### WHAT IS NEEDED
Repeat the listing that follows, character for character, minus the pictures.

____ DATA SHOWN

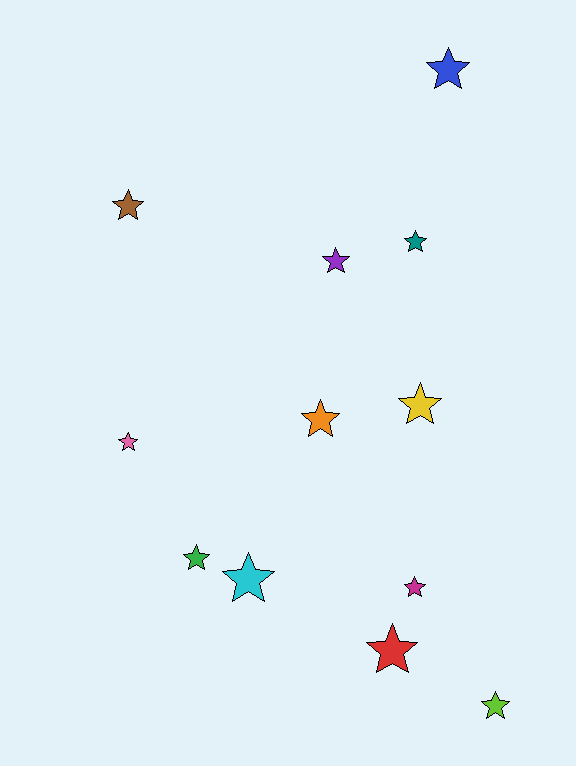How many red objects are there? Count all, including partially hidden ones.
There is 1 red object.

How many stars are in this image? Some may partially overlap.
There are 12 stars.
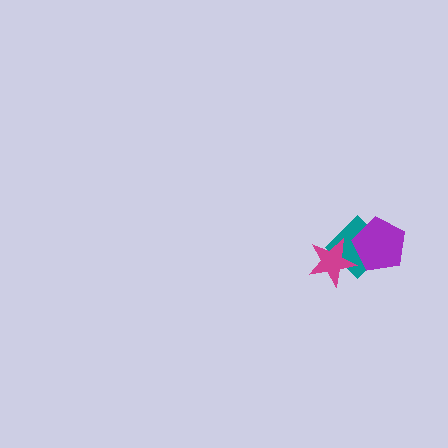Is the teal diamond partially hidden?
Yes, it is partially covered by another shape.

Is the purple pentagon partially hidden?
No, no other shape covers it.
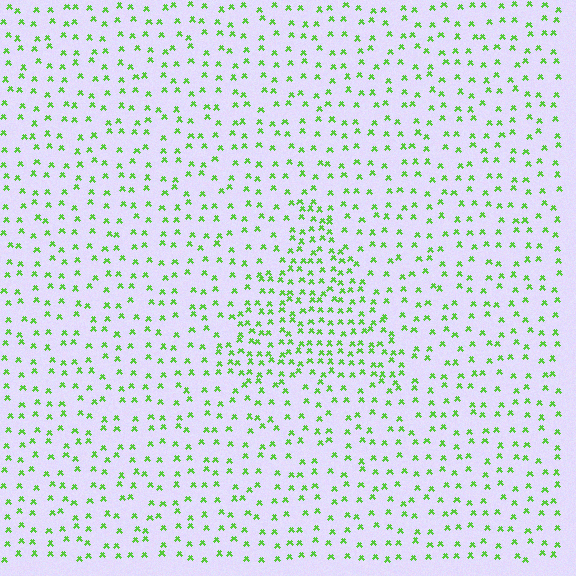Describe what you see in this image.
The image contains small lime elements arranged at two different densities. A triangle-shaped region is visible where the elements are more densely packed than the surrounding area.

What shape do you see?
I see a triangle.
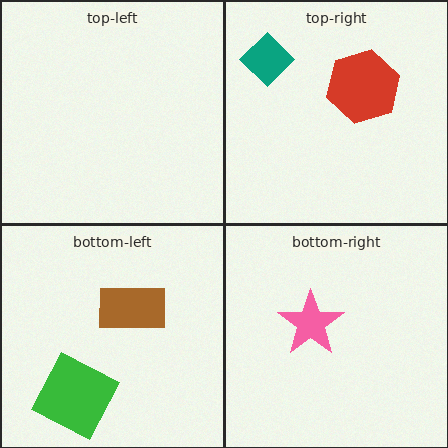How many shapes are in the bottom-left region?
2.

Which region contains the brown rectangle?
The bottom-left region.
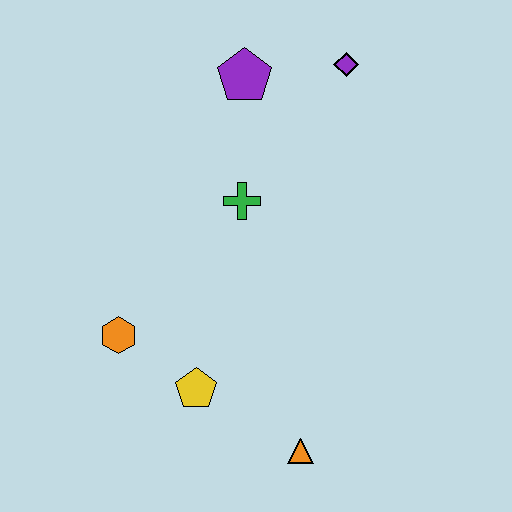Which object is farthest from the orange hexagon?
The purple diamond is farthest from the orange hexagon.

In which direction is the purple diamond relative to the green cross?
The purple diamond is above the green cross.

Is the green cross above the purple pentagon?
No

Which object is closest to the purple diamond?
The purple pentagon is closest to the purple diamond.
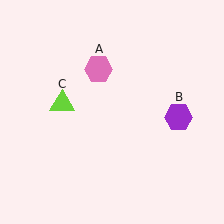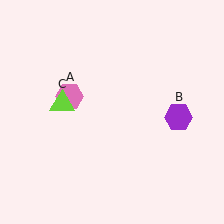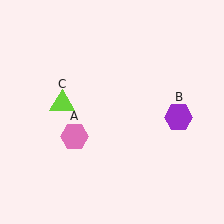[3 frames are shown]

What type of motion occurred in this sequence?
The pink hexagon (object A) rotated counterclockwise around the center of the scene.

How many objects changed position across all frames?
1 object changed position: pink hexagon (object A).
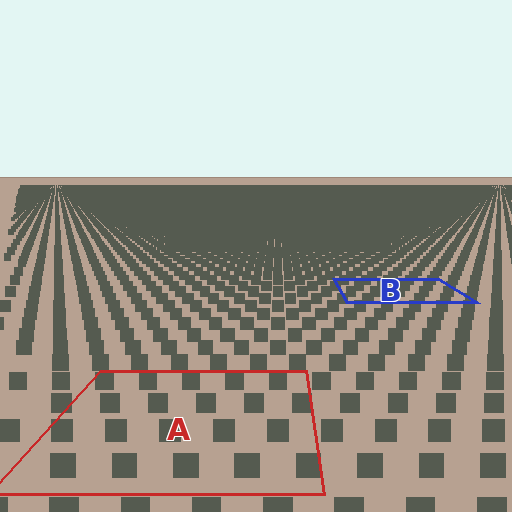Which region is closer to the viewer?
Region A is closer. The texture elements there are larger and more spread out.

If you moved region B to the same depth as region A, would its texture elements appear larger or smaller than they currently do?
They would appear larger. At a closer depth, the same texture elements are projected at a bigger on-screen size.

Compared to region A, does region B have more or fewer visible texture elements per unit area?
Region B has more texture elements per unit area — they are packed more densely because it is farther away.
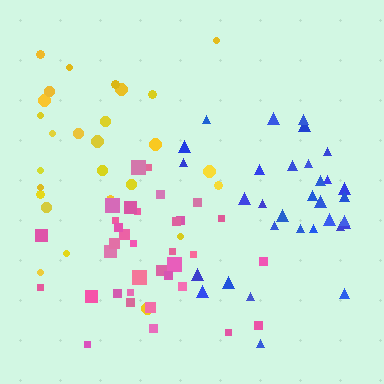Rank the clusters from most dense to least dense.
pink, blue, yellow.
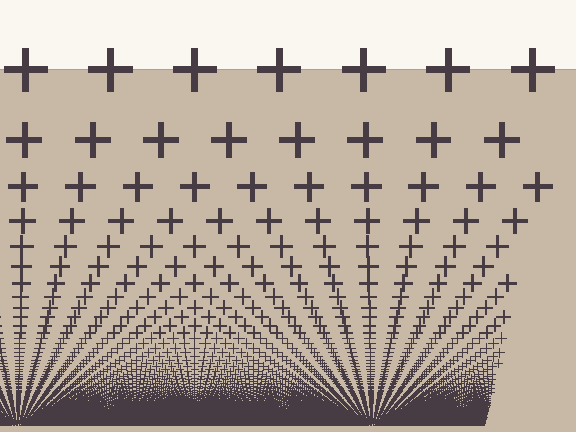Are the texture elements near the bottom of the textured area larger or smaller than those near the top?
Smaller. The gradient is inverted — elements near the bottom are smaller and denser.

________

### TASK OUTPUT
How many red objects are there? Count all, including partially hidden ones.
There is 1 red object.

How many stars are in this image? Some may partially overlap.
There are 12 stars.
Is the teal diamond partially hidden?
Yes, it is partially covered by another shape.

Is the purple pentagon partially hidden?
No, no other shape covers it.
Describe what you see in this image.
The image contains small lime elements arranged at two different densities. A triangle-shaped region is visible where the elements are more densely packed than the surrounding area.

What shape do you see?
I see a triangle.
How many shapes are in the bottom-left region?
2.

Which region contains the brown rectangle?
The bottom-left region.
Which object is farthest from the orange hexagon?
The purple diamond is farthest from the orange hexagon.

In which direction is the purple diamond relative to the green cross?
The purple diamond is above the green cross.

Is the green cross above the purple pentagon?
No

Which object is closest to the purple diamond?
The purple pentagon is closest to the purple diamond.
[3 frames are shown]

What type of motion occurred in this sequence?
The pink hexagon (object A) rotated counterclockwise around the center of the scene.

How many objects changed position across all frames?
1 object changed position: pink hexagon (object A).
Which region is closer to the viewer?
Region A is closer. The texture elements there are larger and more spread out.

If you moved region B to the same depth as region A, would its texture elements appear larger or smaller than they currently do?
They would appear larger. At a closer depth, the same texture elements are projected at a bigger on-screen size.

Compared to region A, does region B have more or fewer visible texture elements per unit area?
Region B has more texture elements per unit area — they are packed more densely because it is farther away.
Rank the clusters from most dense to least dense.
pink, blue, yellow.
Are the texture elements near the bottom of the textured area larger or smaller than those near the top?
Smaller. The gradient is inverted — elements near the bottom are smaller and denser.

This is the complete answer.